Data to use:

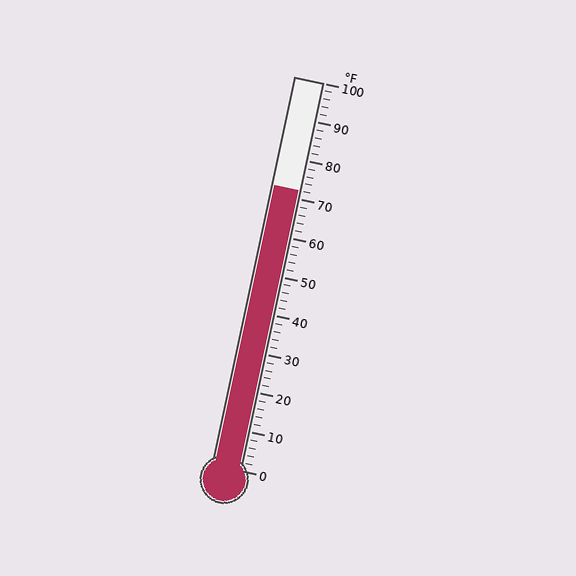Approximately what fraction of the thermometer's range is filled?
The thermometer is filled to approximately 70% of its range.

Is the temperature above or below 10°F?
The temperature is above 10°F.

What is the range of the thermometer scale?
The thermometer scale ranges from 0°F to 100°F.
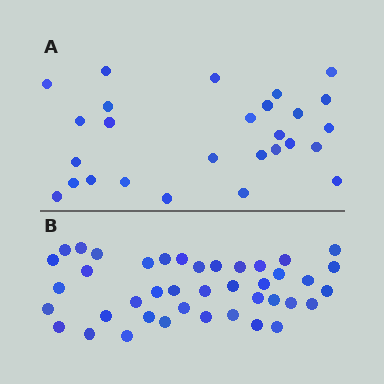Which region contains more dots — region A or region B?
Region B (the bottom region) has more dots.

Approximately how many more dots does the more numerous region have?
Region B has approximately 15 more dots than region A.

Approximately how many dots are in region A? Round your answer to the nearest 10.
About 30 dots. (The exact count is 27, which rounds to 30.)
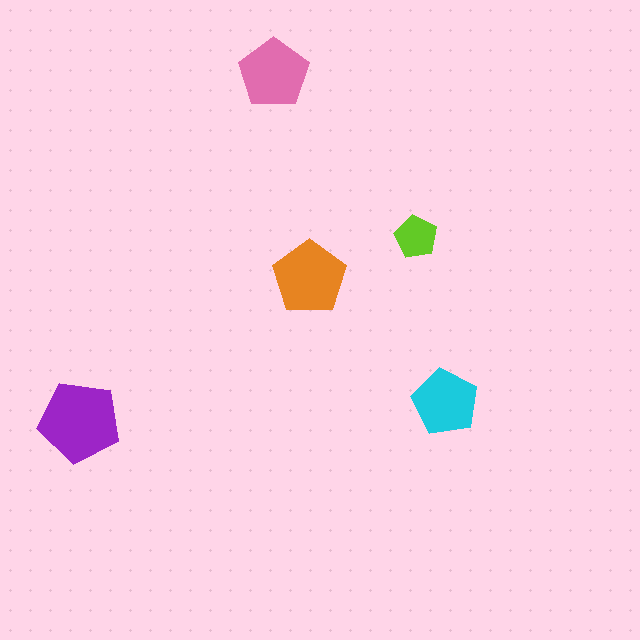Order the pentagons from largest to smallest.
the purple one, the orange one, the pink one, the cyan one, the lime one.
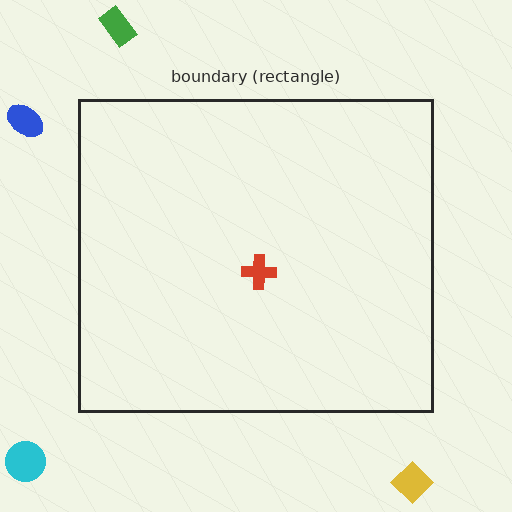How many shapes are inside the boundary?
1 inside, 4 outside.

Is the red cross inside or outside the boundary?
Inside.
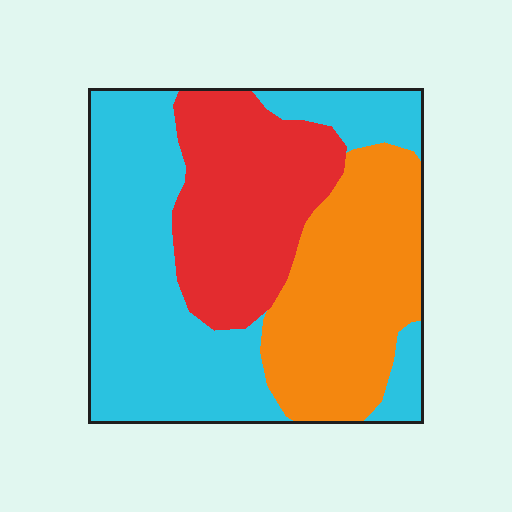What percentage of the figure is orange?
Orange covers 29% of the figure.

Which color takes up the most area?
Cyan, at roughly 45%.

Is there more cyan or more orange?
Cyan.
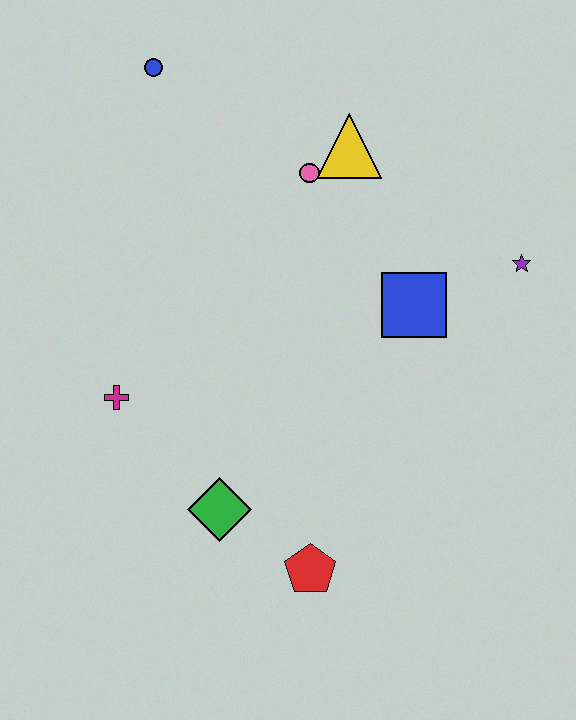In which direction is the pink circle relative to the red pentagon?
The pink circle is above the red pentagon.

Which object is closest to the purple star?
The blue square is closest to the purple star.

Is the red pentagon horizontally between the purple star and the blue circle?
Yes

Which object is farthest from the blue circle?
The red pentagon is farthest from the blue circle.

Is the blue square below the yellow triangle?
Yes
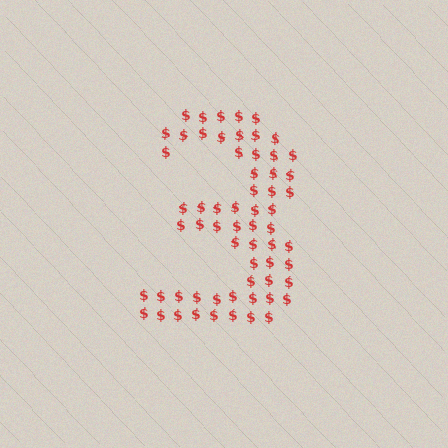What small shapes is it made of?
It is made of small dollar signs.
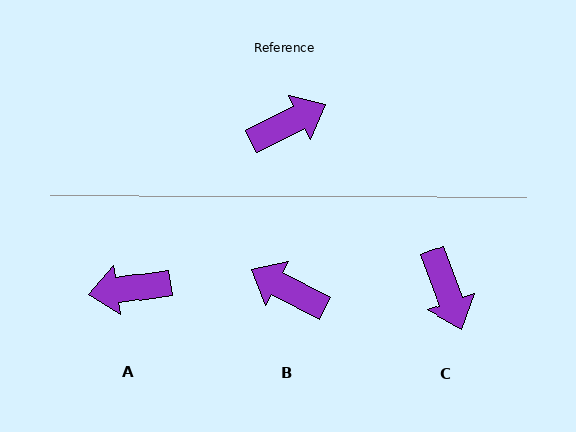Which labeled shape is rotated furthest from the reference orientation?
A, about 162 degrees away.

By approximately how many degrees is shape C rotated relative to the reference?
Approximately 96 degrees clockwise.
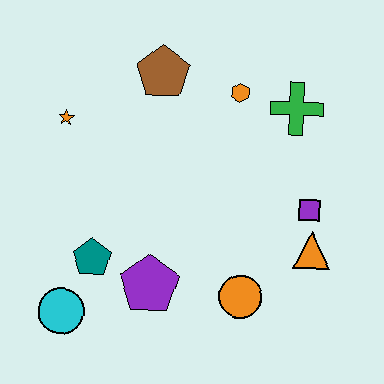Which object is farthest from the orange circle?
The orange star is farthest from the orange circle.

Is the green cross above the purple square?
Yes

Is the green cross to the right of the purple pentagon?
Yes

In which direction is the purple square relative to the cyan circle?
The purple square is to the right of the cyan circle.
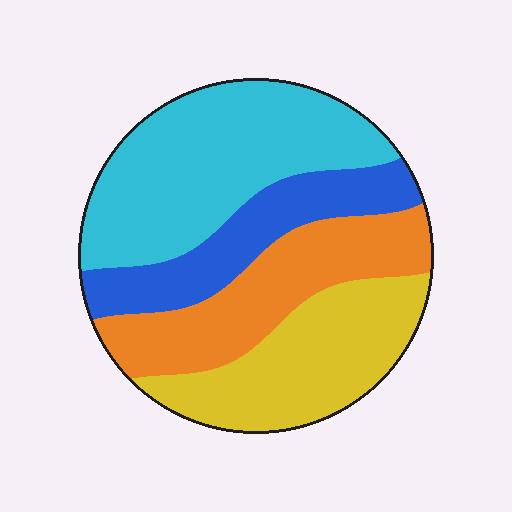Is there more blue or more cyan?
Cyan.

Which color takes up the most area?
Cyan, at roughly 35%.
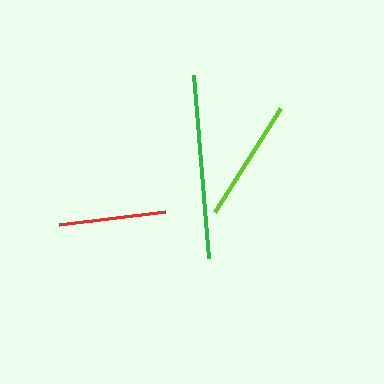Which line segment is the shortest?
The red line is the shortest at approximately 107 pixels.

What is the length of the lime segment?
The lime segment is approximately 124 pixels long.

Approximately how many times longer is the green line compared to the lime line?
The green line is approximately 1.5 times the length of the lime line.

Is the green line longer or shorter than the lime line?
The green line is longer than the lime line.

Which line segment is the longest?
The green line is the longest at approximately 183 pixels.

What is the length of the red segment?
The red segment is approximately 107 pixels long.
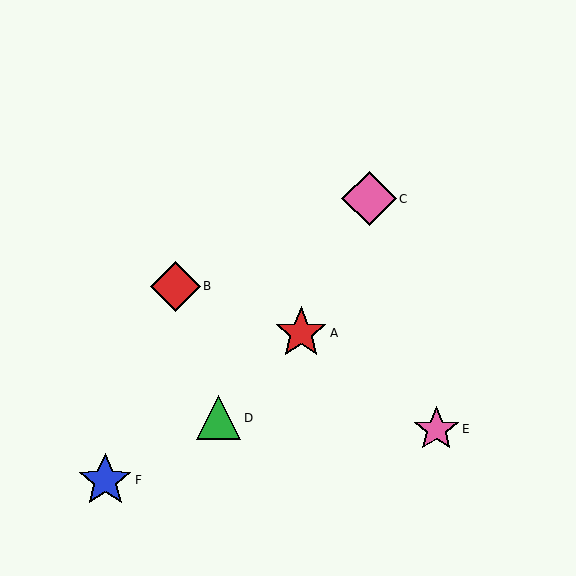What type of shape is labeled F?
Shape F is a blue star.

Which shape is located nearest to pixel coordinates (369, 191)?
The pink diamond (labeled C) at (369, 199) is nearest to that location.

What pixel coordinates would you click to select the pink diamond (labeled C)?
Click at (369, 199) to select the pink diamond C.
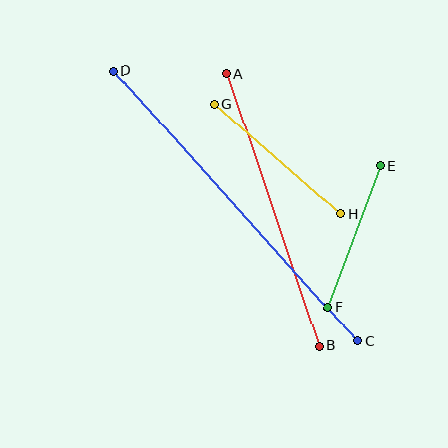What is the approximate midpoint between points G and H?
The midpoint is at approximately (278, 159) pixels.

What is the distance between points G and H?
The distance is approximately 167 pixels.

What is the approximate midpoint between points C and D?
The midpoint is at approximately (235, 206) pixels.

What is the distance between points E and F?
The distance is approximately 151 pixels.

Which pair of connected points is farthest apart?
Points C and D are farthest apart.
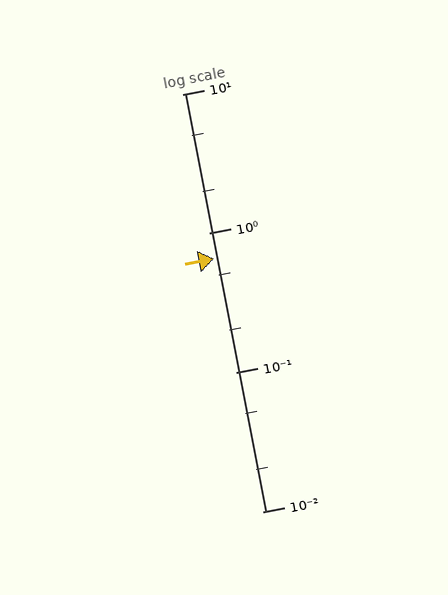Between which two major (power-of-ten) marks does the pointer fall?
The pointer is between 0.1 and 1.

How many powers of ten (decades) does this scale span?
The scale spans 3 decades, from 0.01 to 10.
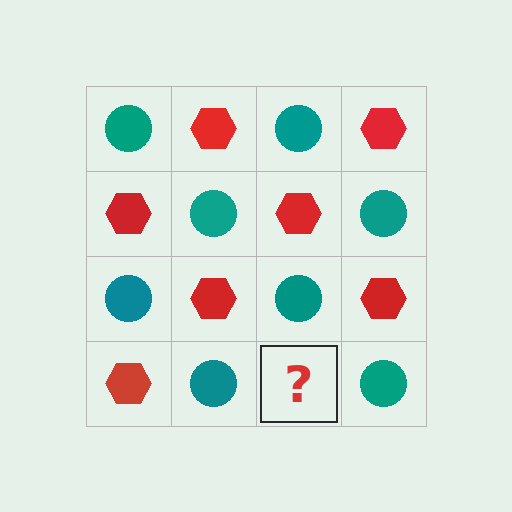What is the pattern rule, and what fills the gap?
The rule is that it alternates teal circle and red hexagon in a checkerboard pattern. The gap should be filled with a red hexagon.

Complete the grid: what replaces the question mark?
The question mark should be replaced with a red hexagon.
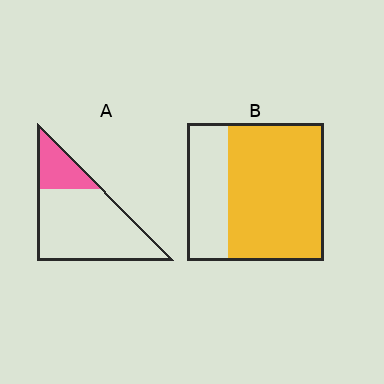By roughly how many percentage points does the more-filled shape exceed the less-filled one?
By roughly 45 percentage points (B over A).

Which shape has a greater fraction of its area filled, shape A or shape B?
Shape B.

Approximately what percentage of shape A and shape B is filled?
A is approximately 25% and B is approximately 70%.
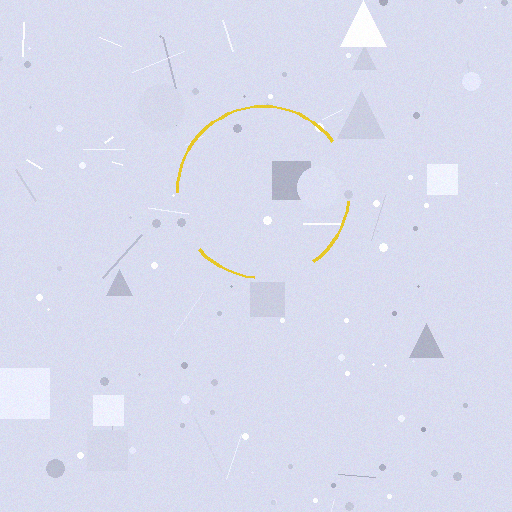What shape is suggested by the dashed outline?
The dashed outline suggests a circle.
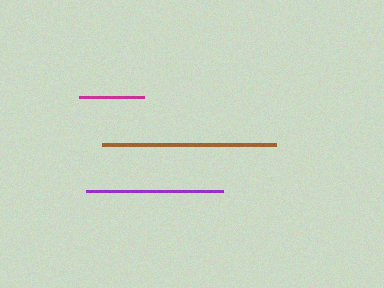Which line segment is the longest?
The brown line is the longest at approximately 175 pixels.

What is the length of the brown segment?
The brown segment is approximately 175 pixels long.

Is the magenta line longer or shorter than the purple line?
The purple line is longer than the magenta line.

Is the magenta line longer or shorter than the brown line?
The brown line is longer than the magenta line.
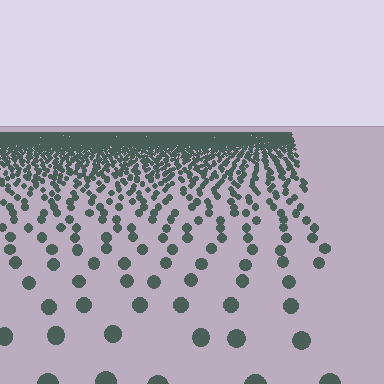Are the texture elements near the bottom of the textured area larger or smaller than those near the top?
Larger. Near the bottom, elements are closer to the viewer and appear at a bigger on-screen size.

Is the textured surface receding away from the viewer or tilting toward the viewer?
The surface is receding away from the viewer. Texture elements get smaller and denser toward the top.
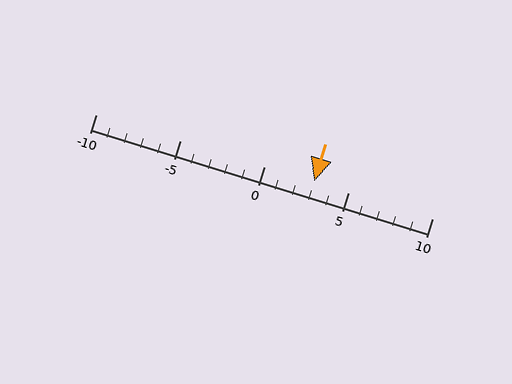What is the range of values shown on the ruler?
The ruler shows values from -10 to 10.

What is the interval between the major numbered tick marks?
The major tick marks are spaced 5 units apart.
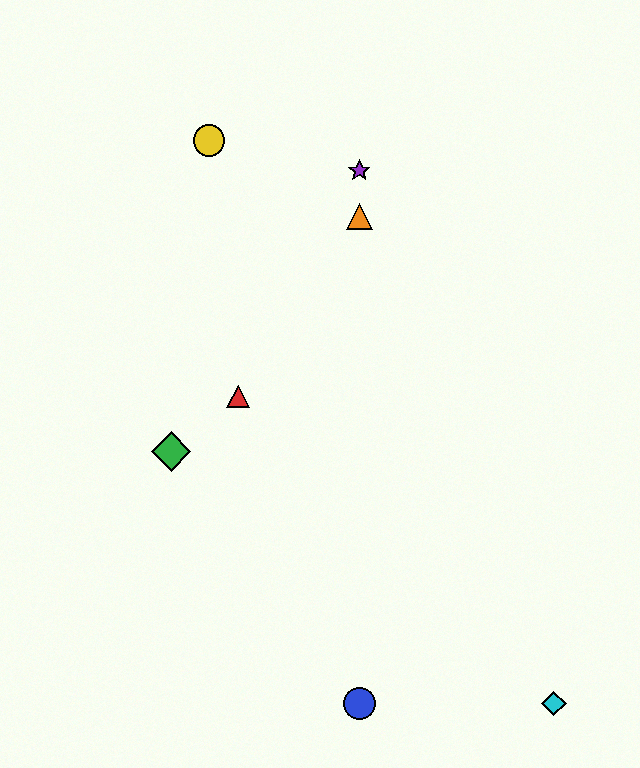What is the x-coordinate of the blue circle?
The blue circle is at x≈359.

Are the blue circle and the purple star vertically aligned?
Yes, both are at x≈359.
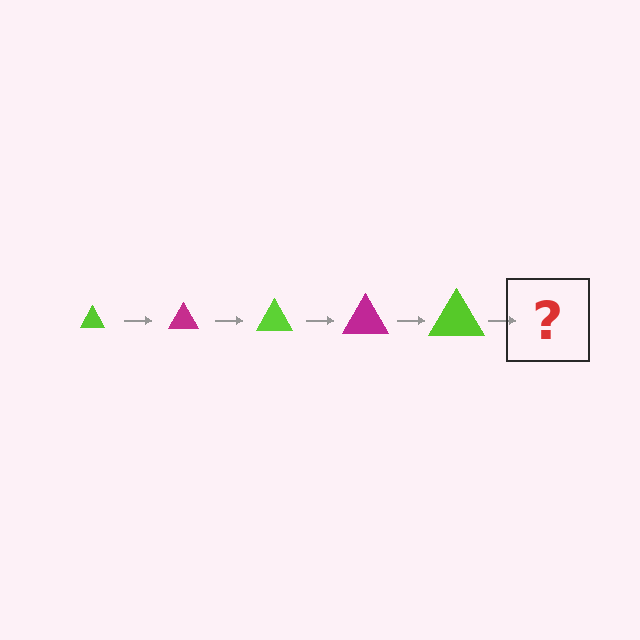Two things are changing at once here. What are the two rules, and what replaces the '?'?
The two rules are that the triangle grows larger each step and the color cycles through lime and magenta. The '?' should be a magenta triangle, larger than the previous one.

Work required: Can you quote exactly, and only, the lines from the one containing "What is the length of the brown segment?" through the last line of the records above, keeping both ends and leaving out any pictures?

The answer:
What is the length of the brown segment?
The brown segment is approximately 175 pixels long.

Is the magenta line longer or shorter than the purple line?
The purple line is longer than the magenta line.

Is the magenta line longer or shorter than the brown line?
The brown line is longer than the magenta line.
Are the texture elements near the bottom of the textured area larger or smaller than those near the top?
Larger. Near the bottom, elements are closer to the viewer and appear at a bigger on-screen size.

Is the textured surface receding away from the viewer or tilting toward the viewer?
The surface is receding away from the viewer. Texture elements get smaller and denser toward the top.
What is the range of values shown on the ruler?
The ruler shows values from -10 to 10.

What is the interval between the major numbered tick marks?
The major tick marks are spaced 5 units apart.
What is the x-coordinate of the blue circle?
The blue circle is at x≈359.

Are the blue circle and the purple star vertically aligned?
Yes, both are at x≈359.
Two things are changing at once here. What are the two rules, and what replaces the '?'?
The two rules are that the triangle grows larger each step and the color cycles through lime and magenta. The '?' should be a magenta triangle, larger than the previous one.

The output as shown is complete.